[Visual perception records]

⟨

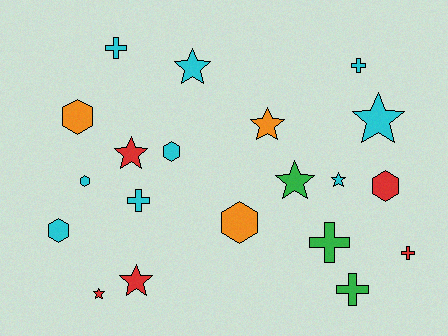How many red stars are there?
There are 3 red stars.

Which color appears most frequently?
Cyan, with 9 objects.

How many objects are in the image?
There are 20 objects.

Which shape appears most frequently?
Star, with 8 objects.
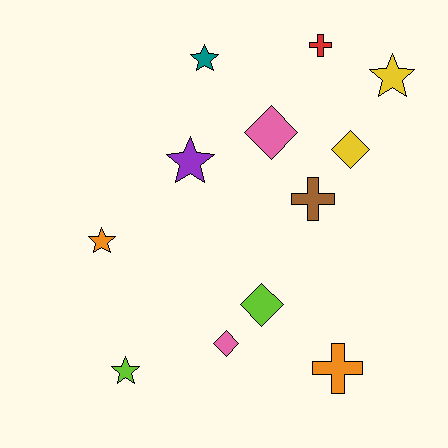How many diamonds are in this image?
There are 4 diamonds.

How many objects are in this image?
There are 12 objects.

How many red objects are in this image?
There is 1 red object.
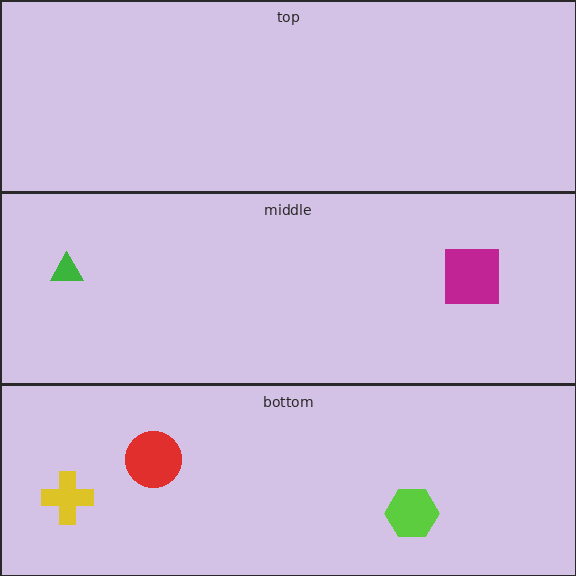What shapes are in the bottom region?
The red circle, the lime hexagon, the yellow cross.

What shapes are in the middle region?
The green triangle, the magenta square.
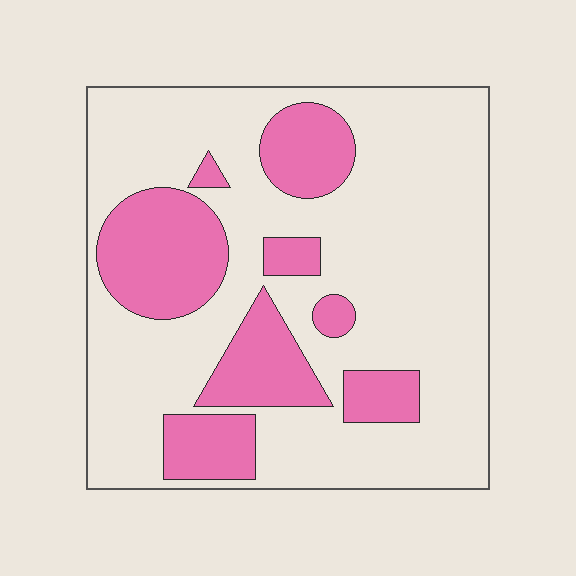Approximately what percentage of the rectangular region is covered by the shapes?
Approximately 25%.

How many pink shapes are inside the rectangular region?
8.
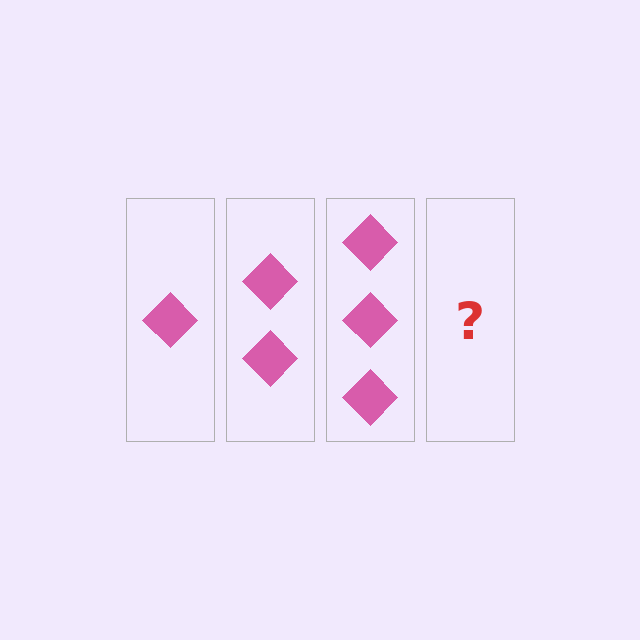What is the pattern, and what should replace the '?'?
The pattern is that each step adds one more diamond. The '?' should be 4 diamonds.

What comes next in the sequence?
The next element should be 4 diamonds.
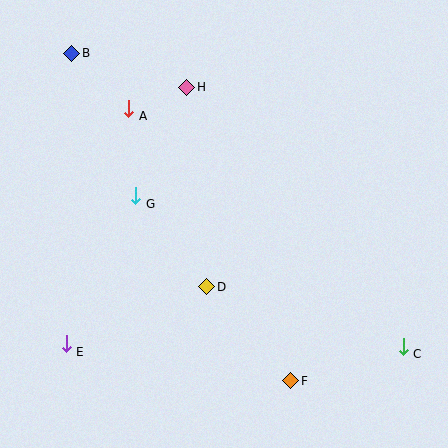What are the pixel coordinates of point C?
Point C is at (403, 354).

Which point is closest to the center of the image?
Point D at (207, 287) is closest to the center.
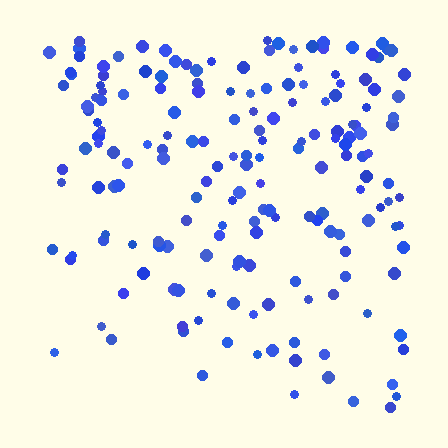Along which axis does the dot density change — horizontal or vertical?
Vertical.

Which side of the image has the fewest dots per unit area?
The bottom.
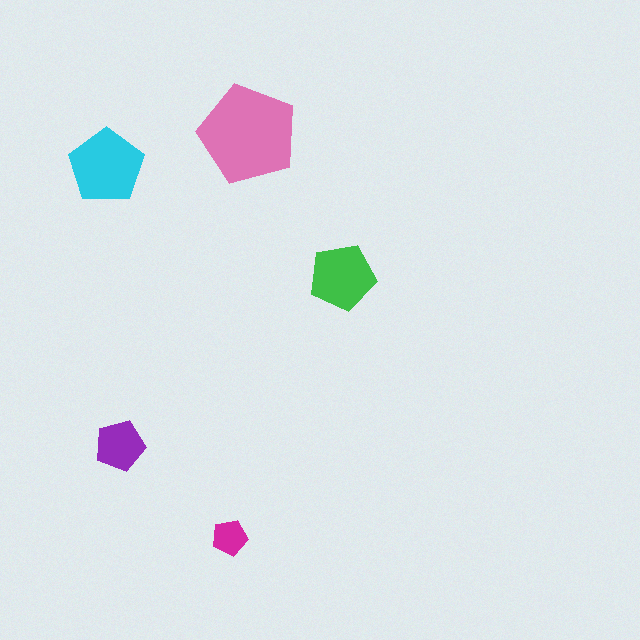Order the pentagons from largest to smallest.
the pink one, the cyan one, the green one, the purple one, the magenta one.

⟩

**Required task**
Transcribe the material exactly, keeping every word and none of the pictures.

**Task answer**
How many red stars are there?
There are 3 red stars.

Which color appears most frequently?
Cyan, with 9 objects.

How many objects are in the image?
There are 20 objects.

Which shape appears most frequently?
Star, with 8 objects.
How many diamonds are in this image?
There are 4 diamonds.

How many objects are in this image?
There are 12 objects.

How many red objects are in this image?
There is 1 red object.
What shapes are in the bottom region?
The red circle, the lime hexagon, the yellow cross.

What shapes are in the middle region?
The green triangle, the magenta square.
Approximately what percentage of the rectangular region is covered by the shapes?
Approximately 25%.

How many pink shapes are inside the rectangular region?
8.
What is the pattern, and what should replace the '?'?
The pattern is that each step adds one more diamond. The '?' should be 4 diamonds.

What comes next in the sequence?
The next element should be 4 diamonds.
What are the pixel coordinates of point C?
Point C is at (403, 354).

Which point is closest to the center of the image?
Point D at (207, 287) is closest to the center.
Along which axis does the dot density change — horizontal or vertical?
Vertical.

Which side of the image has the fewest dots per unit area?
The bottom.
Order the pentagons from largest to smallest.
the pink one, the cyan one, the green one, the purple one, the magenta one.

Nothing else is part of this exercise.